** Start Records for the exercise **

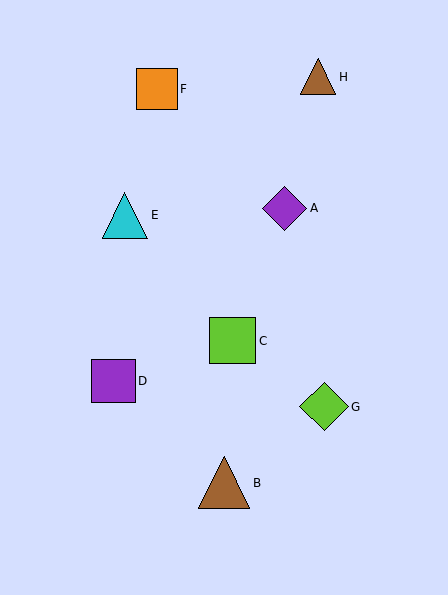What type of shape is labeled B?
Shape B is a brown triangle.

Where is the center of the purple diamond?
The center of the purple diamond is at (284, 208).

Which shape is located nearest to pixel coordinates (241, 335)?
The lime square (labeled C) at (233, 341) is nearest to that location.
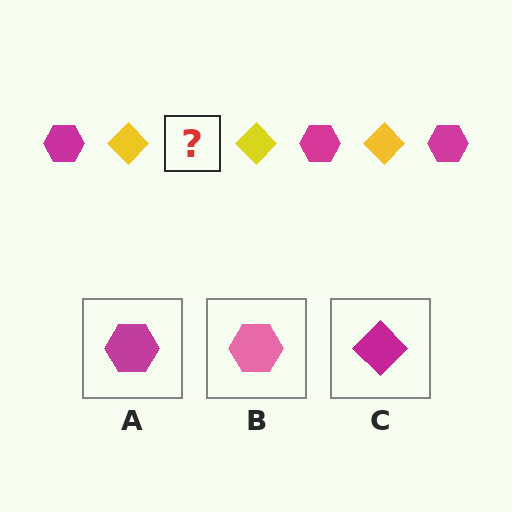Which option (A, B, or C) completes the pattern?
A.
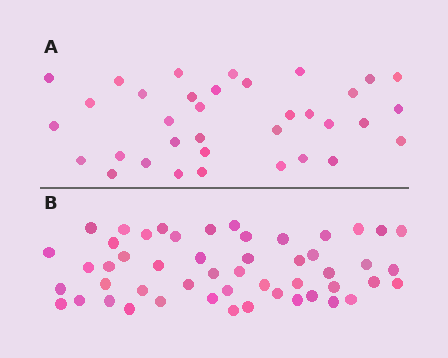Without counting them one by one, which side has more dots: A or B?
Region B (the bottom region) has more dots.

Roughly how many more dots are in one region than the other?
Region B has approximately 15 more dots than region A.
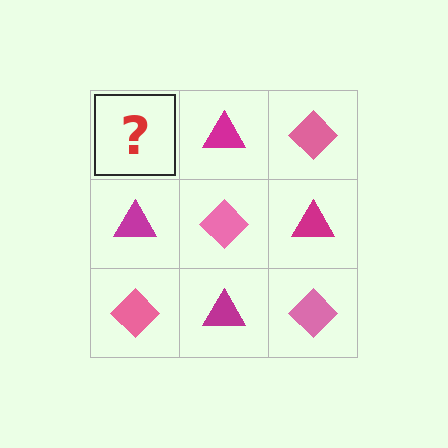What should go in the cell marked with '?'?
The missing cell should contain a pink diamond.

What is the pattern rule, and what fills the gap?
The rule is that it alternates pink diamond and magenta triangle in a checkerboard pattern. The gap should be filled with a pink diamond.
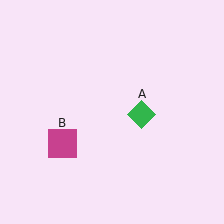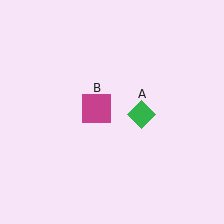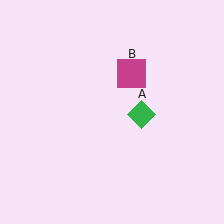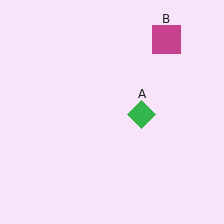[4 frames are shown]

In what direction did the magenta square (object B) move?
The magenta square (object B) moved up and to the right.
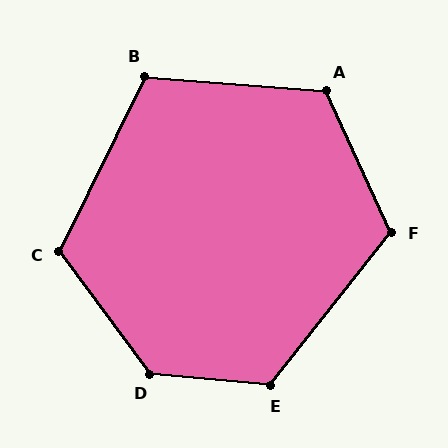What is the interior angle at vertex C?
Approximately 117 degrees (obtuse).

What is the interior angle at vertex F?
Approximately 117 degrees (obtuse).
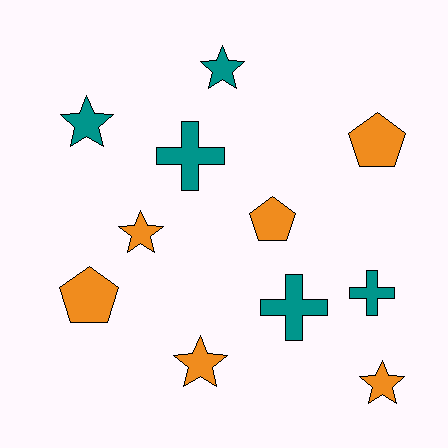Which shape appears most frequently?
Star, with 5 objects.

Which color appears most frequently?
Orange, with 6 objects.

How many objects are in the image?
There are 11 objects.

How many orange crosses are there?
There are no orange crosses.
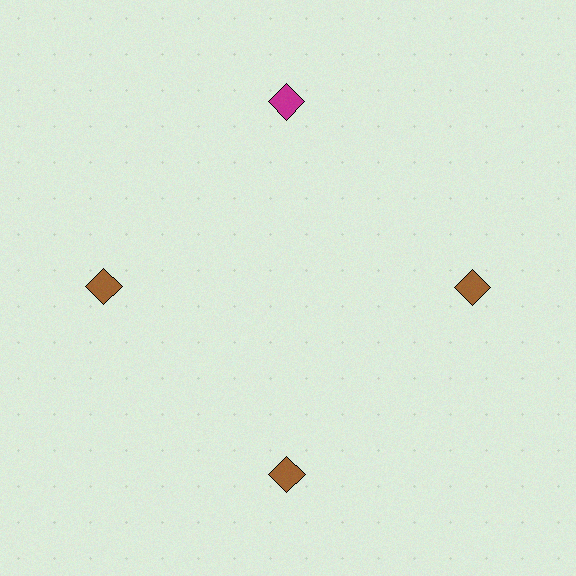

** End Records for the exercise **

- Given instruction -
Give every record back exactly as it reads, with no images.

- Exercise solution -
What type of shape is labeled B?
Shape B is a brown triangle.

Where is the center of the purple diamond?
The center of the purple diamond is at (284, 208).

Which shape is located nearest to pixel coordinates (241, 335)?
The lime square (labeled C) at (233, 341) is nearest to that location.
Which option (A, B, or C) completes the pattern?
A.
Without counting them one by one, which side has more dots: A or B?
Region B (the bottom region) has more dots.

Roughly how many more dots are in one region than the other?
Region B has approximately 15 more dots than region A.
What should go in the cell marked with '?'?
The missing cell should contain a pink diamond.

What is the pattern rule, and what fills the gap?
The rule is that it alternates pink diamond and magenta triangle in a checkerboard pattern. The gap should be filled with a pink diamond.
[4 frames are shown]

In what direction did the magenta square (object B) move?
The magenta square (object B) moved up and to the right.
What is the interior angle at vertex C?
Approximately 117 degrees (obtuse).

What is the interior angle at vertex F?
Approximately 117 degrees (obtuse).
Which shape appears most frequently?
Star, with 5 objects.

Which color appears most frequently?
Orange, with 6 objects.

How many objects are in the image?
There are 11 objects.

How many orange crosses are there?
There are no orange crosses.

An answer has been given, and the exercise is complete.